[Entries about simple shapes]
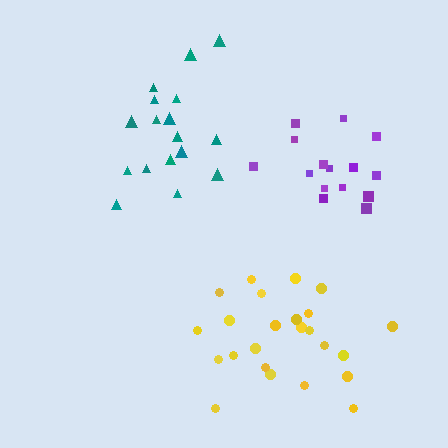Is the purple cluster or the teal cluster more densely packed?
Purple.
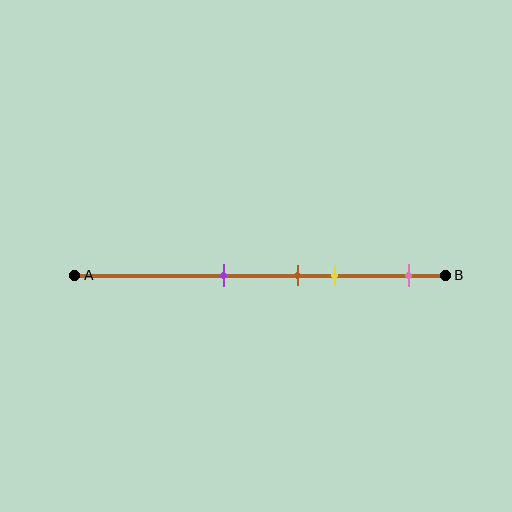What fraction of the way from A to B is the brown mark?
The brown mark is approximately 60% (0.6) of the way from A to B.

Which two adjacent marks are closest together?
The brown and yellow marks are the closest adjacent pair.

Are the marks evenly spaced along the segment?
No, the marks are not evenly spaced.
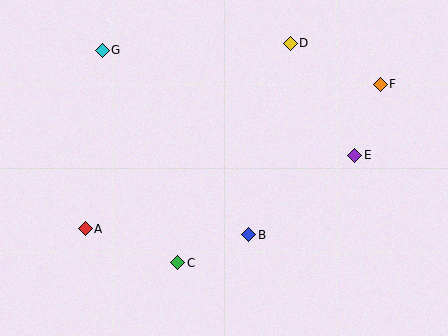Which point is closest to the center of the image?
Point B at (249, 235) is closest to the center.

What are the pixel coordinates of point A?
Point A is at (85, 229).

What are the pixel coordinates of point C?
Point C is at (178, 263).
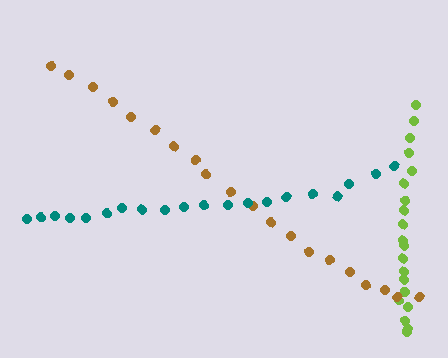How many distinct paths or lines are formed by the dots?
There are 3 distinct paths.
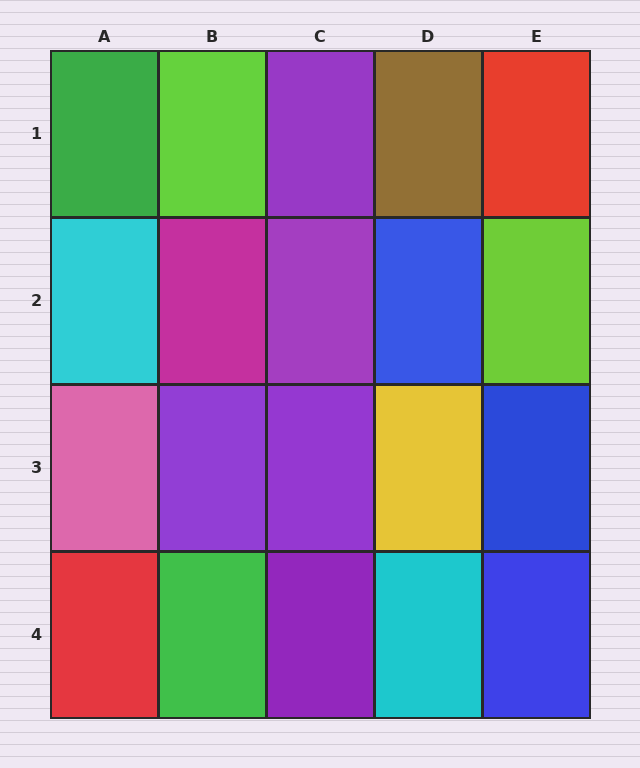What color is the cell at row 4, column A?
Red.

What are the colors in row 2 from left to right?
Cyan, magenta, purple, blue, lime.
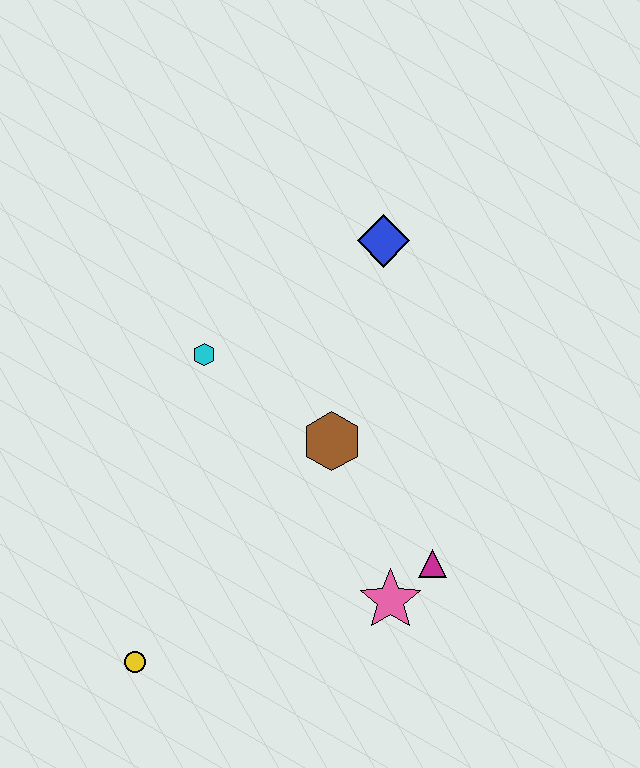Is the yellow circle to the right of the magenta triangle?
No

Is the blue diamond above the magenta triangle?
Yes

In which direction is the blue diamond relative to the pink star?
The blue diamond is above the pink star.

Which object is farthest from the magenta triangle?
The blue diamond is farthest from the magenta triangle.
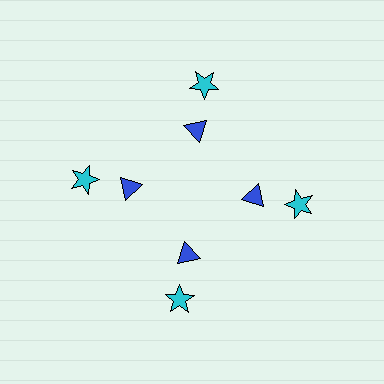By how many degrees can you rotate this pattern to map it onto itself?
The pattern maps onto itself every 90 degrees of rotation.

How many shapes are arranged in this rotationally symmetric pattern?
There are 8 shapes, arranged in 4 groups of 2.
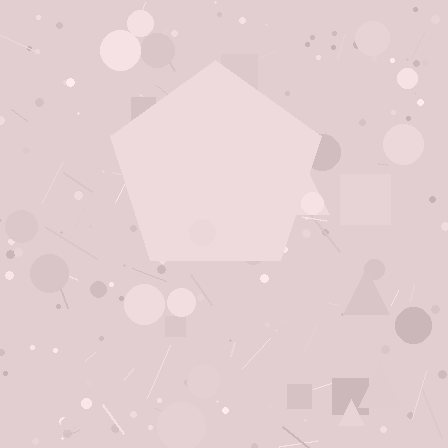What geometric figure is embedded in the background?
A pentagon is embedded in the background.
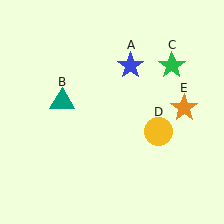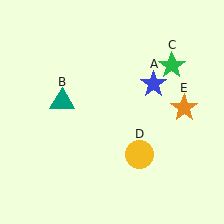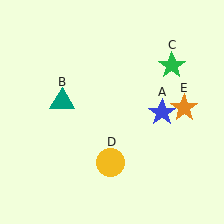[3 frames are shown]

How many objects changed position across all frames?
2 objects changed position: blue star (object A), yellow circle (object D).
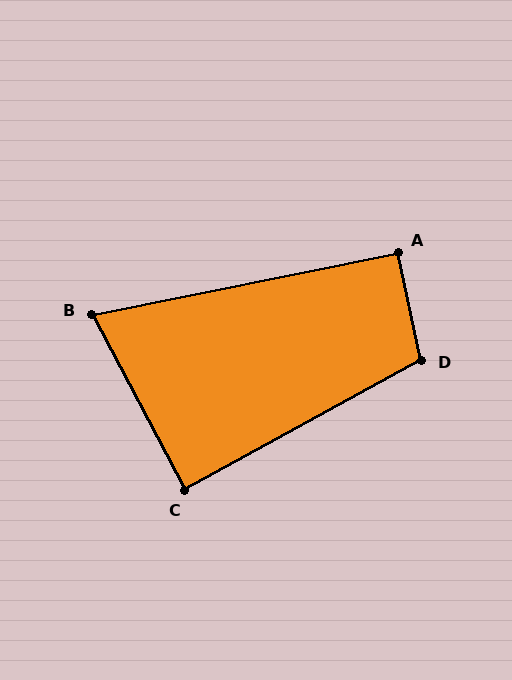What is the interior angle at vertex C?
Approximately 89 degrees (acute, close to a right angle).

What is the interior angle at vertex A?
Approximately 91 degrees (obtuse, close to a right angle).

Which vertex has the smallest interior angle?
B, at approximately 73 degrees.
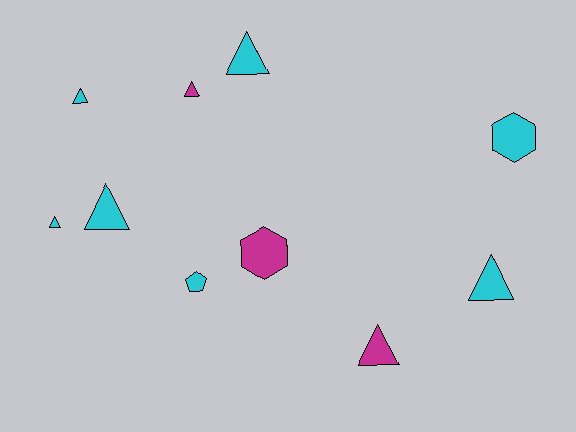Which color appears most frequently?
Cyan, with 7 objects.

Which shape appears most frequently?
Triangle, with 7 objects.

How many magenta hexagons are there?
There is 1 magenta hexagon.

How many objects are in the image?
There are 10 objects.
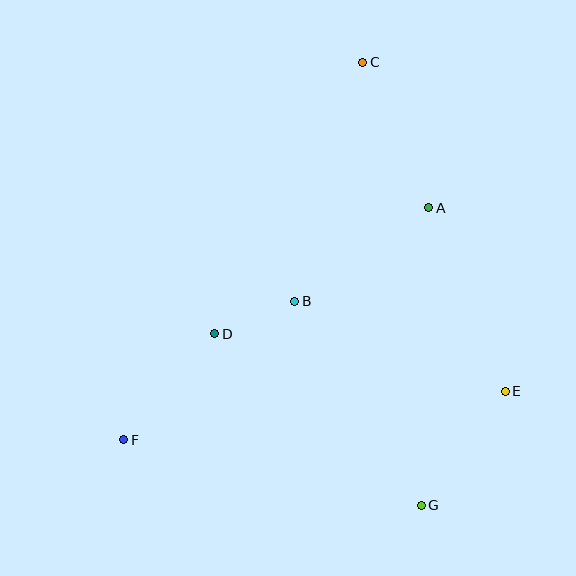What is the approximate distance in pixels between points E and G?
The distance between E and G is approximately 141 pixels.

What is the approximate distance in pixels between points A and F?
The distance between A and F is approximately 383 pixels.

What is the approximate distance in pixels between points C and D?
The distance between C and D is approximately 309 pixels.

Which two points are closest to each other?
Points B and D are closest to each other.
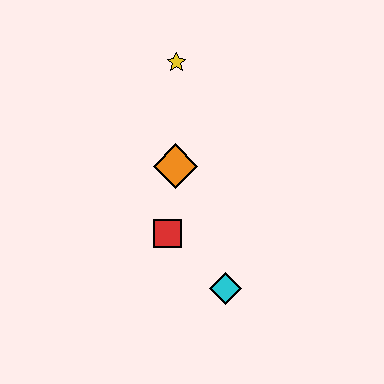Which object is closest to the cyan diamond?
The red square is closest to the cyan diamond.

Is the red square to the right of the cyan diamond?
No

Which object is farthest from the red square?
The yellow star is farthest from the red square.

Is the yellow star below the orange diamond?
No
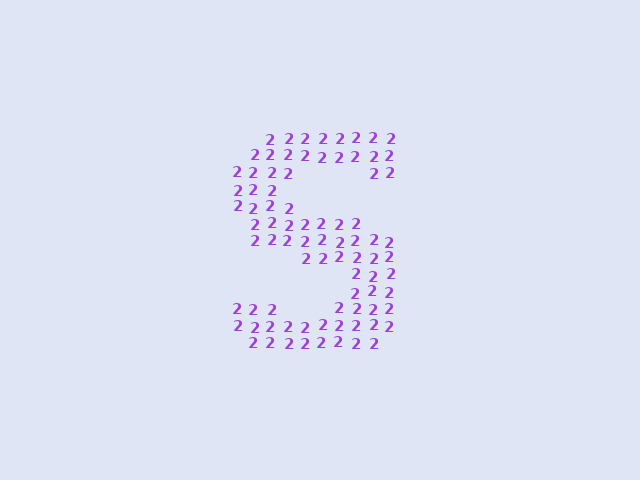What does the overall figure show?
The overall figure shows the letter S.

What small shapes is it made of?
It is made of small digit 2's.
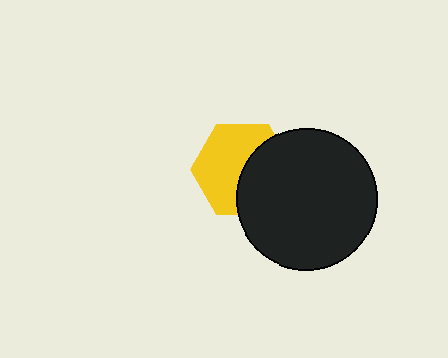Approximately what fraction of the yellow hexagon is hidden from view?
Roughly 43% of the yellow hexagon is hidden behind the black circle.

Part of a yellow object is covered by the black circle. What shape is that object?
It is a hexagon.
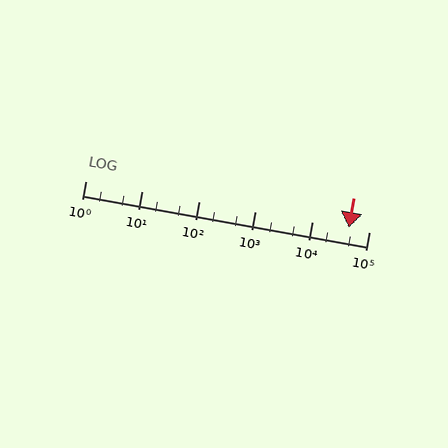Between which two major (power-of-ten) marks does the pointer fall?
The pointer is between 10000 and 100000.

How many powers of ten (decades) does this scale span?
The scale spans 5 decades, from 1 to 100000.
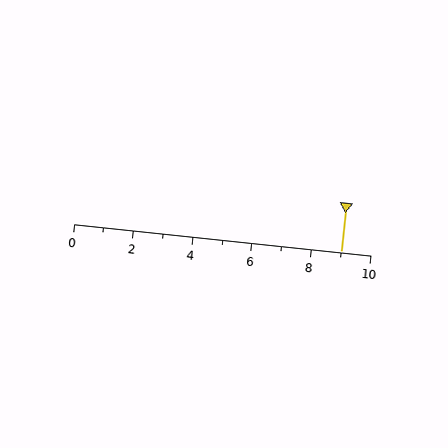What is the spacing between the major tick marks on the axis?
The major ticks are spaced 2 apart.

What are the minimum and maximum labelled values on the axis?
The axis runs from 0 to 10.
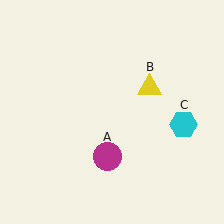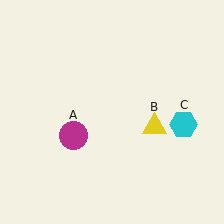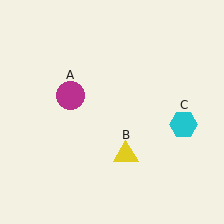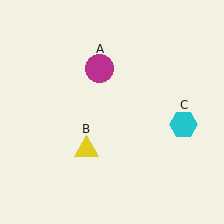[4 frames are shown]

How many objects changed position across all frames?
2 objects changed position: magenta circle (object A), yellow triangle (object B).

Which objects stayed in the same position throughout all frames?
Cyan hexagon (object C) remained stationary.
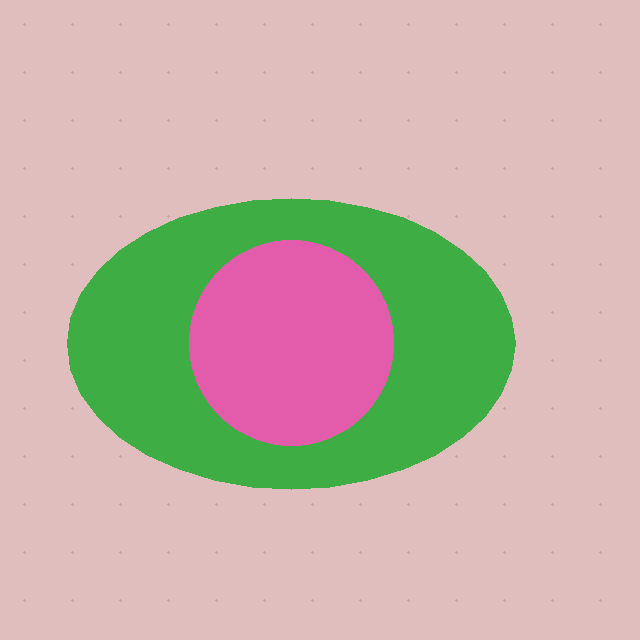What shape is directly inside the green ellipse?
The pink circle.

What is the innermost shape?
The pink circle.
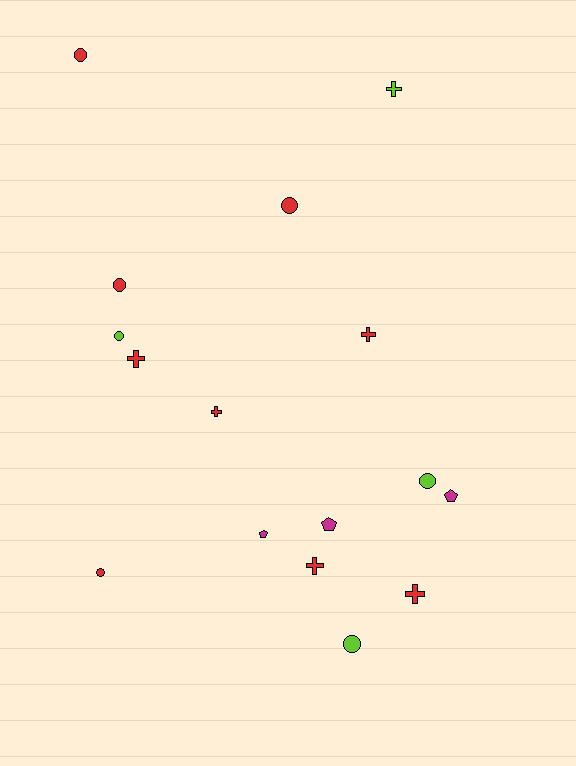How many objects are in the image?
There are 16 objects.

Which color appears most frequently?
Red, with 9 objects.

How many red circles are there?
There are 4 red circles.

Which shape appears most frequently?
Circle, with 7 objects.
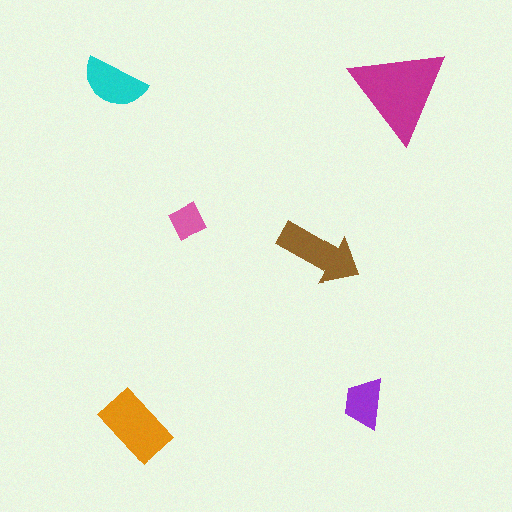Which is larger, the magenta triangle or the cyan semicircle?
The magenta triangle.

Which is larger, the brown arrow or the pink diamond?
The brown arrow.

PROBLEM TO SOLVE =>
Reproduce exactly and only the lines from the one with "How many red circles are there?" through the last entry, both included, excluding every picture.

COMPLETE ANSWER =>
How many red circles are there?
There are 4 red circles.

Which shape appears most frequently?
Circle, with 7 objects.
Which is larger, the magenta triangle or the cyan semicircle?
The magenta triangle.

Which is larger, the brown arrow or the pink diamond?
The brown arrow.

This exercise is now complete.